TASK - Copy, character for character, the lines running from the one with "What is the x-coordinate of B?" to the one with "How many times", ends included. Leave out every other line.

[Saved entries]
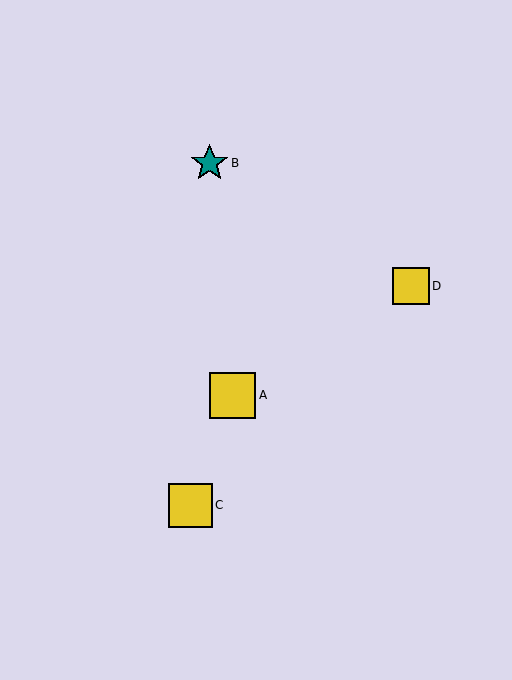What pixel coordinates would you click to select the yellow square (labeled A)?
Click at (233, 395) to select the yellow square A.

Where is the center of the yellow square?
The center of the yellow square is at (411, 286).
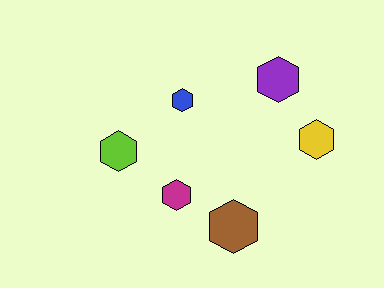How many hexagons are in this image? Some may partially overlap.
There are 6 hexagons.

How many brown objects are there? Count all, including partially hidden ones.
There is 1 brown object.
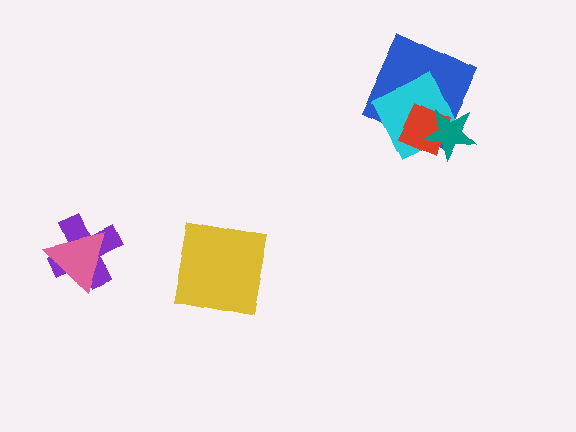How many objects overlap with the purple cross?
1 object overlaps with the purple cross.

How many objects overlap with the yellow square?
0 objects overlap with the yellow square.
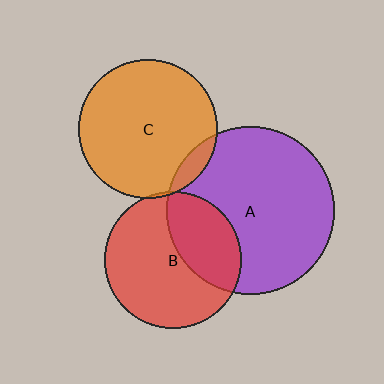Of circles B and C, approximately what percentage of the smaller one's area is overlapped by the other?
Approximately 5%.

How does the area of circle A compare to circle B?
* * *
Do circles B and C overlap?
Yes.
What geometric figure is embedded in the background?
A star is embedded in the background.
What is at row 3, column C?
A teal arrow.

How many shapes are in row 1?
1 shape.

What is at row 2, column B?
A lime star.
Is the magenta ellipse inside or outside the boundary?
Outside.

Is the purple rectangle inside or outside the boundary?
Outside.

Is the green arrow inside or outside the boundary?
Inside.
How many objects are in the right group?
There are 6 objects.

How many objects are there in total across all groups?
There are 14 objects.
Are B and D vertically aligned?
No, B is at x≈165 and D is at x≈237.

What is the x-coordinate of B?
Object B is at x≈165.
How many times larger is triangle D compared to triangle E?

RESULT -
What is the x-coordinate of B?
Object B is at x≈165.
How many times larger is triangle D compared to triangle E?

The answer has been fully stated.